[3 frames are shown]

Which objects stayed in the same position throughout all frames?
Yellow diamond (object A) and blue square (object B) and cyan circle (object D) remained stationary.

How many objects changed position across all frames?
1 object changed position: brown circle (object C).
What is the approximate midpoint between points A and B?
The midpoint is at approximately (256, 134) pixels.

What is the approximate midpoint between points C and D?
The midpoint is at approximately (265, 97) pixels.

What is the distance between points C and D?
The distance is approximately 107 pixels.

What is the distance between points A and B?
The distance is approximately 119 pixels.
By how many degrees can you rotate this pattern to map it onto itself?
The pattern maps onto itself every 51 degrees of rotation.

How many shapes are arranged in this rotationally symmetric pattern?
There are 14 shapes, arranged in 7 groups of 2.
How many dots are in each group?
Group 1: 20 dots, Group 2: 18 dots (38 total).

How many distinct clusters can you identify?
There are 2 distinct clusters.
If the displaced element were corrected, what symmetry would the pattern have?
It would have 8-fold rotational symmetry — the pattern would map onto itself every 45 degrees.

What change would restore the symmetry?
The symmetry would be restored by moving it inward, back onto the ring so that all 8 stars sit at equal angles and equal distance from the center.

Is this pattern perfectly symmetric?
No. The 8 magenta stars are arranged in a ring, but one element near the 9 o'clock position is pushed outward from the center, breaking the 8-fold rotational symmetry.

* * *

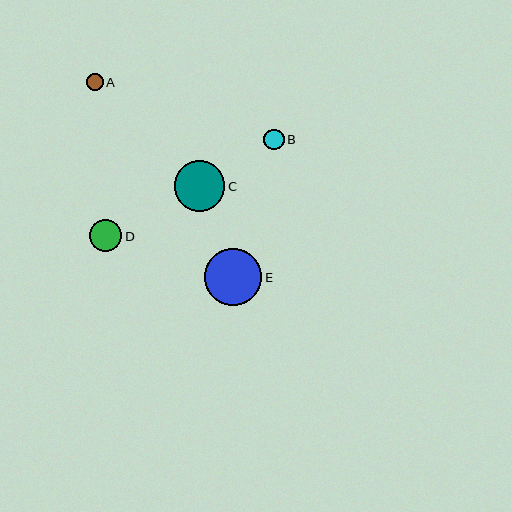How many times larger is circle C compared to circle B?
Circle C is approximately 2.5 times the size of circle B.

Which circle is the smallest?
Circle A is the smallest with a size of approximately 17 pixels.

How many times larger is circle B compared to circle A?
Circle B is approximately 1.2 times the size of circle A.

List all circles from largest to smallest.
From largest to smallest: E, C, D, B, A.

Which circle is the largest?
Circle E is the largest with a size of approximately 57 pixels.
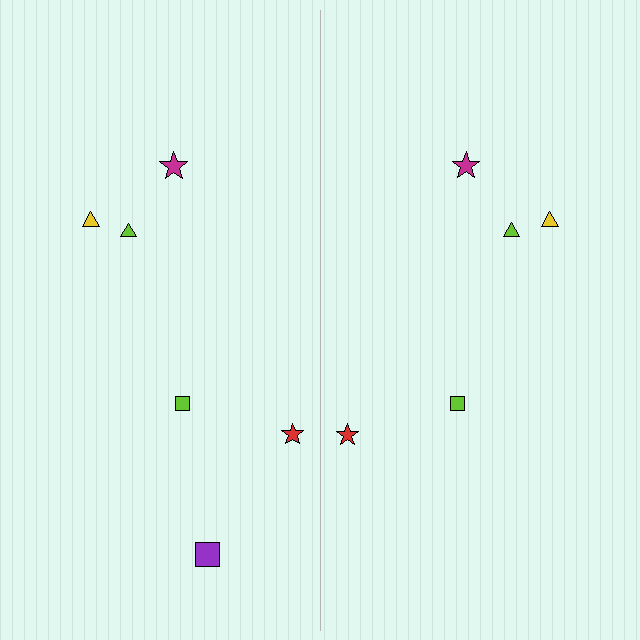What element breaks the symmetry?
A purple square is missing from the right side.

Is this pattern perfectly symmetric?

==

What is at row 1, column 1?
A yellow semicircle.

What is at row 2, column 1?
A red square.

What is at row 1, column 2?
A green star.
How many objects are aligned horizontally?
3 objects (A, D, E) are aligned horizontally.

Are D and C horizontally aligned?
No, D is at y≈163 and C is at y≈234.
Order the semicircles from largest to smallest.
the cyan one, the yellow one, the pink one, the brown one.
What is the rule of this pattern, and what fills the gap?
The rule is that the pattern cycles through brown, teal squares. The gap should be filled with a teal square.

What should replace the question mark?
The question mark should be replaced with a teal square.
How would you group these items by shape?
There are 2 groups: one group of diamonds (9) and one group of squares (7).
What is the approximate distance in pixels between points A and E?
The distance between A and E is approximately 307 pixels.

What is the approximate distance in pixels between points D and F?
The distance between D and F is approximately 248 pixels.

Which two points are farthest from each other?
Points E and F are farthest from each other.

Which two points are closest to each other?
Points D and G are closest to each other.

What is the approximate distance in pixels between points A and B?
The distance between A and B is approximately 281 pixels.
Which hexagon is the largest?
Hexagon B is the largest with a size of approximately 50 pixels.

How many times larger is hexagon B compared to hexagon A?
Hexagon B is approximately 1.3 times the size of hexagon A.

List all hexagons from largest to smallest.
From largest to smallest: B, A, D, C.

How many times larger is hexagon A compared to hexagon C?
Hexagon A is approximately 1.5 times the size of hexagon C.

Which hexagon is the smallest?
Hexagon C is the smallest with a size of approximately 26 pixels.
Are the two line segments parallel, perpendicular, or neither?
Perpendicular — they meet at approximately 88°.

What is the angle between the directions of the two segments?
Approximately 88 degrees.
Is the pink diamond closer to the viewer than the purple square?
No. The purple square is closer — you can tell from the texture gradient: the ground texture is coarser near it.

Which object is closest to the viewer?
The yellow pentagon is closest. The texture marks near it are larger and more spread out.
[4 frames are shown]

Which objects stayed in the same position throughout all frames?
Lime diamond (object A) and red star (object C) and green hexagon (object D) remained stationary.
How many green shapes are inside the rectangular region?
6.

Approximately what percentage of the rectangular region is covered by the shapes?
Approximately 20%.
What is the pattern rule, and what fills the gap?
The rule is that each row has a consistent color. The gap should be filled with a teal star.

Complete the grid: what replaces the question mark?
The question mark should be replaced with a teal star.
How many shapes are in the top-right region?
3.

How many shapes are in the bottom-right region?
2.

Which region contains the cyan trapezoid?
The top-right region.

◆ **The task**: Pull out and copy each line containing the string "shown".

◆ **Full solution**:
[3 frames are shown]
[4 frames are shown]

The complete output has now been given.